-- BEGIN Supplied data --
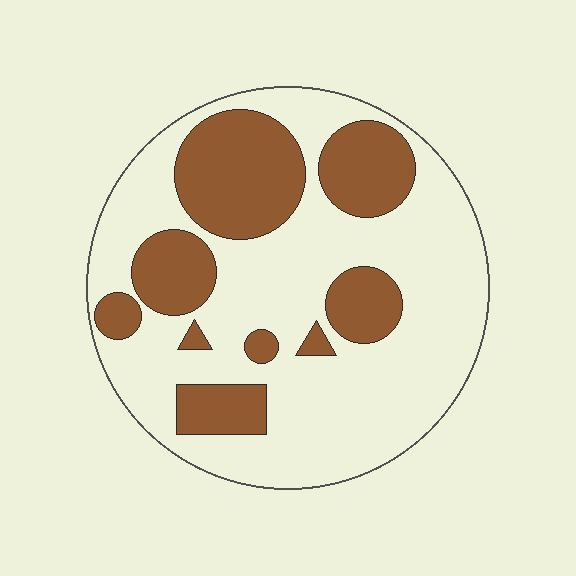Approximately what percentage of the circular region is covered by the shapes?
Approximately 30%.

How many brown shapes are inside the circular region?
9.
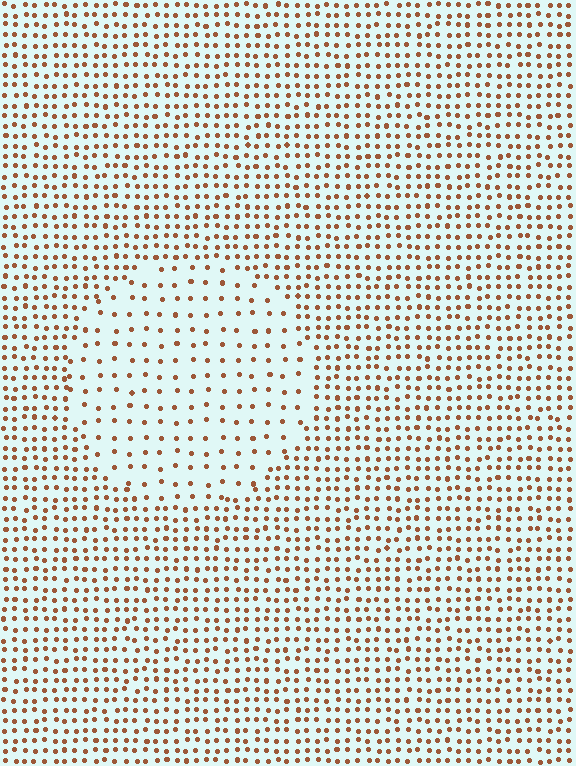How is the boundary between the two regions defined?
The boundary is defined by a change in element density (approximately 2.3x ratio). All elements are the same color, size, and shape.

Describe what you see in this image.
The image contains small brown elements arranged at two different densities. A circle-shaped region is visible where the elements are less densely packed than the surrounding area.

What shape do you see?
I see a circle.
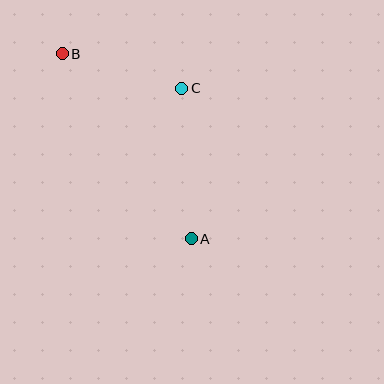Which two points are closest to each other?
Points B and C are closest to each other.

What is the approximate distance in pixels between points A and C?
The distance between A and C is approximately 150 pixels.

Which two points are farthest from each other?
Points A and B are farthest from each other.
-- END Supplied data --
-- Stated task --
Make an exact copy of the data above, pictures excluded.

-- Task solution --
Approximately what percentage of the circular region is covered by the shapes?
Approximately 30%.

How many brown shapes are inside the circular region?
9.
How is the boundary between the two regions defined?
The boundary is defined by a change in element density (approximately 2.3x ratio). All elements are the same color, size, and shape.

Describe what you see in this image.
The image contains small brown elements arranged at two different densities. A circle-shaped region is visible where the elements are less densely packed than the surrounding area.

What shape do you see?
I see a circle.
Which two points are closest to each other?
Points B and C are closest to each other.

What is the approximate distance in pixels between points A and C?
The distance between A and C is approximately 150 pixels.

Which two points are farthest from each other?
Points A and B are farthest from each other.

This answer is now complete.